## Work to complete
Could you copy exactly the lines from the one containing "What comes next in the sequence?" through the last line of the records below, leaving out any pictures?

## Material for the task
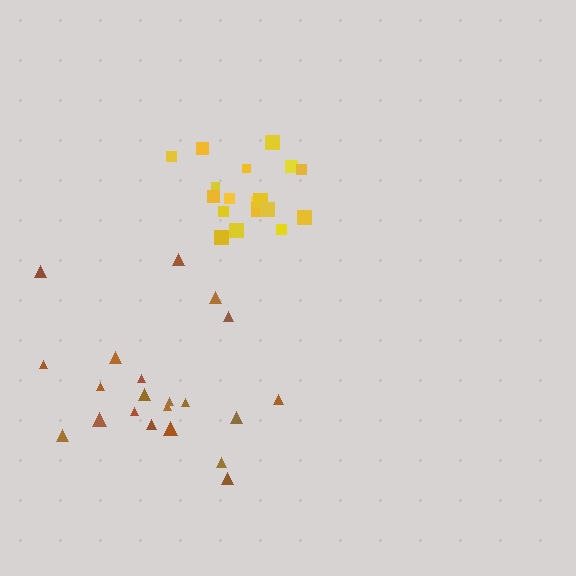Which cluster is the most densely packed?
Yellow.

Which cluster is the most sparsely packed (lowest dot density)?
Brown.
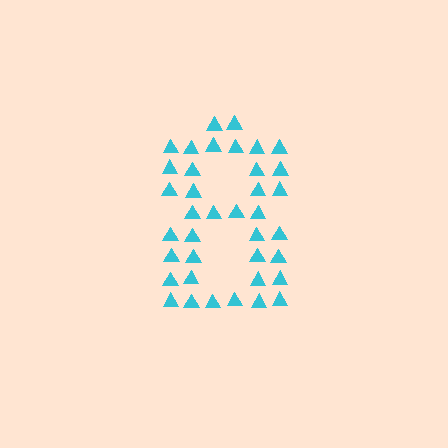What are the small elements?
The small elements are triangles.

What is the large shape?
The large shape is the digit 8.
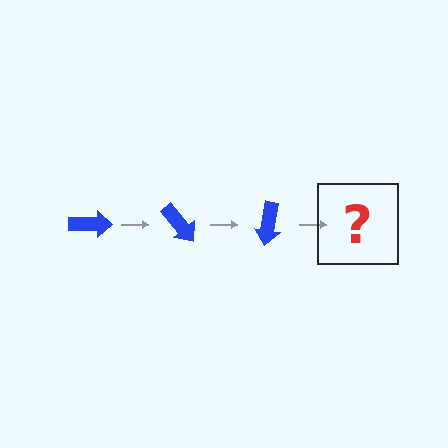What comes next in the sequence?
The next element should be a blue arrow rotated 150 degrees clockwise.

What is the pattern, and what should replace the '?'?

## Solution
What comes next in the sequence?
The next element should be a blue arrow rotated 150 degrees clockwise.

What is the pattern, and what should replace the '?'?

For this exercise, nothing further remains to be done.